- [Set exercise]: Leave out pictures; repeat exactly the lines from the "Which object is closest" line through the last of the data below.

Questions regarding geometric shapes
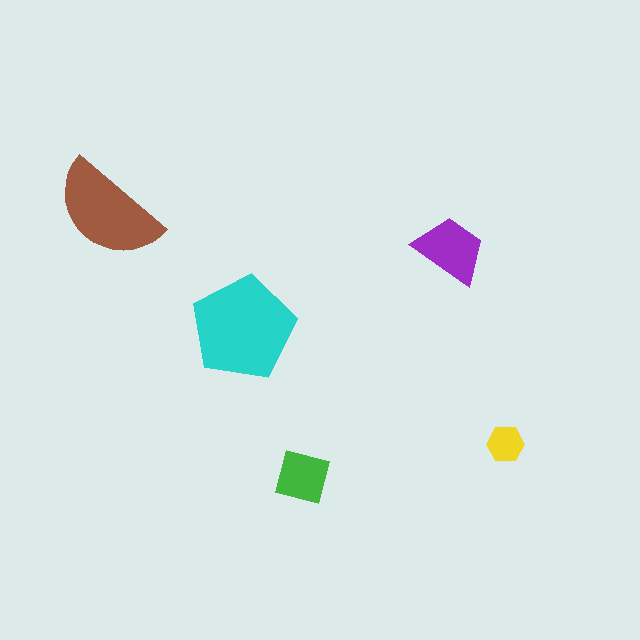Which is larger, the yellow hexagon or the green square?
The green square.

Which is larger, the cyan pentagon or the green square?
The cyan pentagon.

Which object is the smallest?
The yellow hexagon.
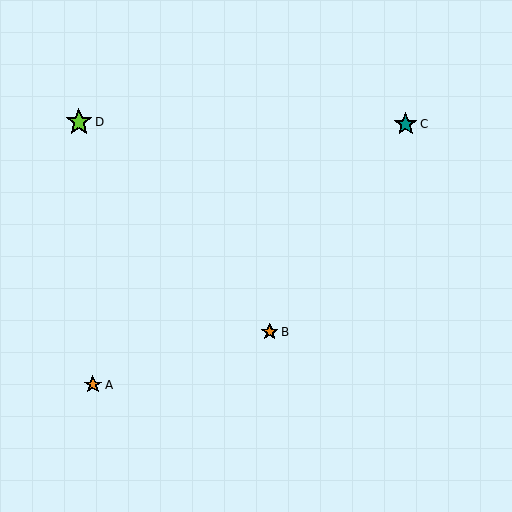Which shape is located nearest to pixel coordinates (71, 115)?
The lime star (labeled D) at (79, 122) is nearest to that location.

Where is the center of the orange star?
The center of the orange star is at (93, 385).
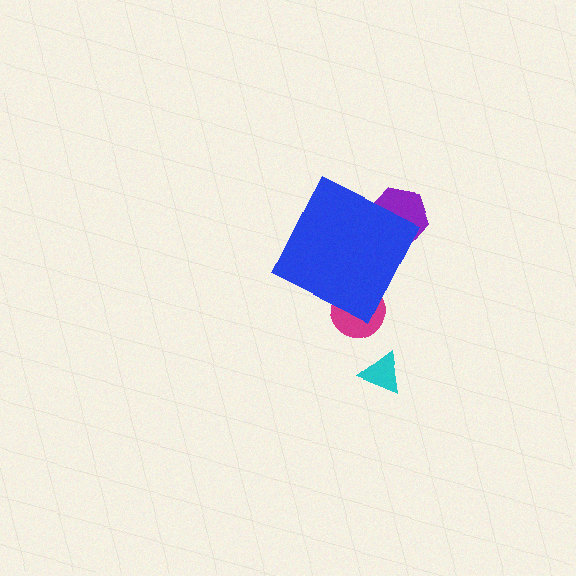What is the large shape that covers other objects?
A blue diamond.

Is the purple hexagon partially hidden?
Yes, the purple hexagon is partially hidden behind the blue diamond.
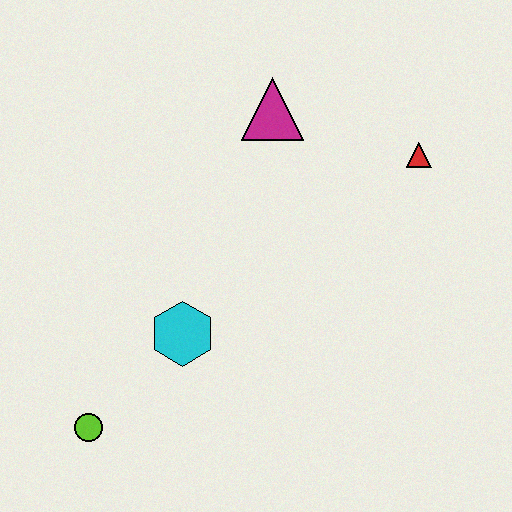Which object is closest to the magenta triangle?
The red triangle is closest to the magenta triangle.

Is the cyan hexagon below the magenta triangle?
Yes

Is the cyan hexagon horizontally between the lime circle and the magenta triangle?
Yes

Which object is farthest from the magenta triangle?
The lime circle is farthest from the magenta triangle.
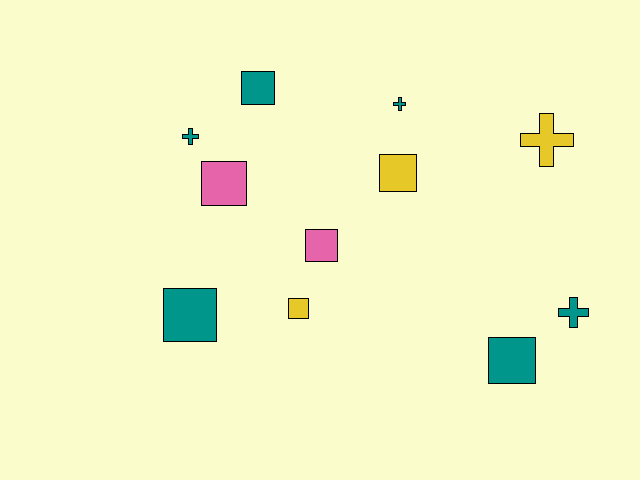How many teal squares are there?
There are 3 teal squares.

- [Result for this task]:
Which object is closest to the magenta triangle?
The red triangle is closest to the magenta triangle.

Is the cyan hexagon below the magenta triangle?
Yes

Is the cyan hexagon horizontally between the lime circle and the magenta triangle?
Yes

Which object is farthest from the magenta triangle?
The lime circle is farthest from the magenta triangle.
How many teal squares are there?
There are 3 teal squares.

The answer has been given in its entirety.